### INSTRUCTION
Return the data exactly, with all pictures removed.

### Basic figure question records
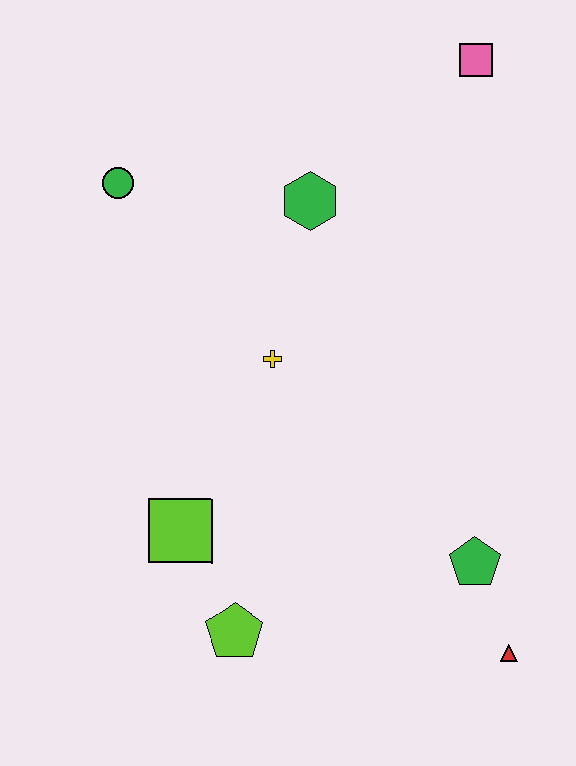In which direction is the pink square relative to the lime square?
The pink square is above the lime square.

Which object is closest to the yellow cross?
The green hexagon is closest to the yellow cross.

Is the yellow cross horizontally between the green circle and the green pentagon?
Yes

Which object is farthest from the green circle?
The red triangle is farthest from the green circle.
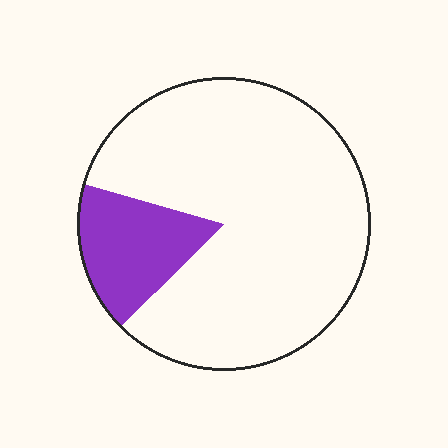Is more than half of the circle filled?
No.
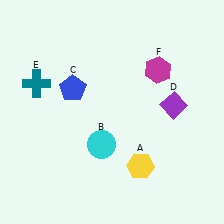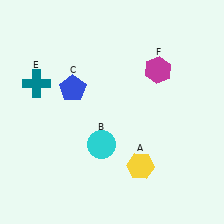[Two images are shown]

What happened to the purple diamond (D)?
The purple diamond (D) was removed in Image 2. It was in the top-right area of Image 1.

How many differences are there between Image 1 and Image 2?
There is 1 difference between the two images.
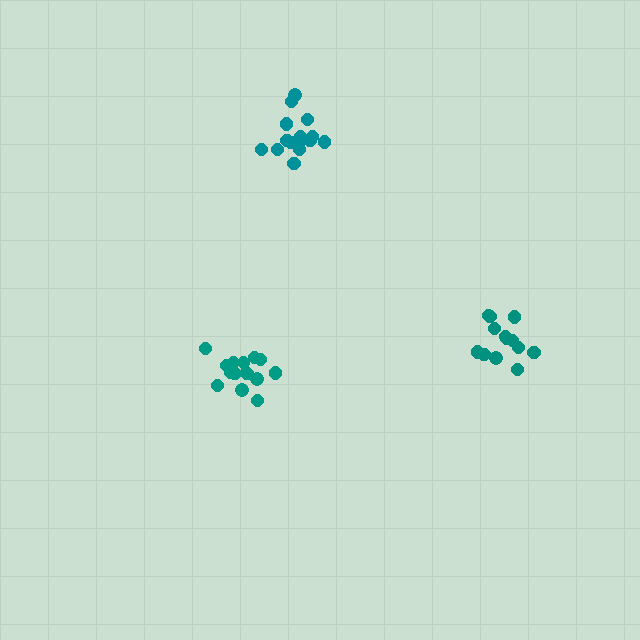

### RESPONSE
In which direction is the pink square relative to the lime square?
The pink square is above the lime square.

Which object is closest to the yellow cross?
The green hexagon is closest to the yellow cross.

Is the yellow cross horizontally between the green circle and the green pentagon?
Yes

Which object is farthest from the green circle?
The red triangle is farthest from the green circle.
Is more than half of the circle filled?
No.
[Two images are shown]

What happened to the purple diamond (D)?
The purple diamond (D) was removed in Image 2. It was in the top-right area of Image 1.

How many differences are there between Image 1 and Image 2?
There is 1 difference between the two images.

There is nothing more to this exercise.